Dataset excerpt

•••

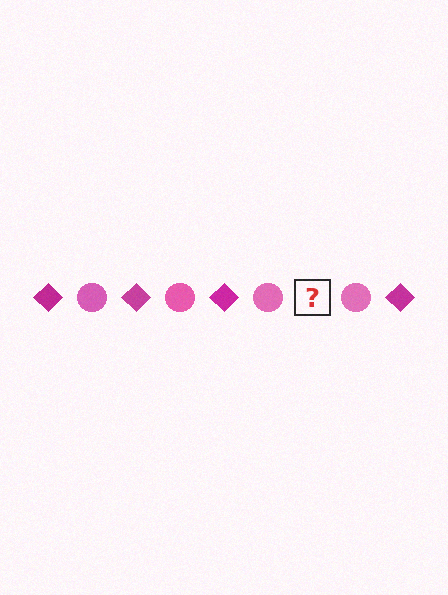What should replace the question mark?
The question mark should be replaced with a magenta diamond.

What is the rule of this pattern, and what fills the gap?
The rule is that the pattern alternates between magenta diamond and pink circle. The gap should be filled with a magenta diamond.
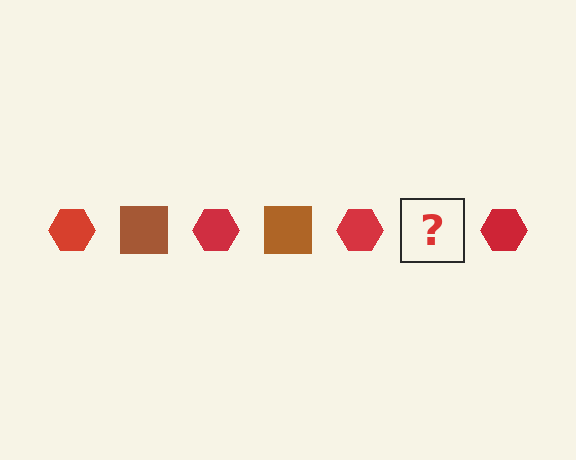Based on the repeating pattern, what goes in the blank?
The blank should be a brown square.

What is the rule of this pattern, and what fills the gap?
The rule is that the pattern alternates between red hexagon and brown square. The gap should be filled with a brown square.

•••

What to work on ▸ All records above are to be printed exactly, minus the pictures they contain.

Exercise output ▸
What should replace the question mark?
The question mark should be replaced with a magenta diamond.

What is the rule of this pattern, and what fills the gap?
The rule is that the pattern alternates between magenta diamond and pink circle. The gap should be filled with a magenta diamond.
Based on the repeating pattern, what goes in the blank?
The blank should be a brown square.

What is the rule of this pattern, and what fills the gap?
The rule is that the pattern alternates between red hexagon and brown square. The gap should be filled with a brown square.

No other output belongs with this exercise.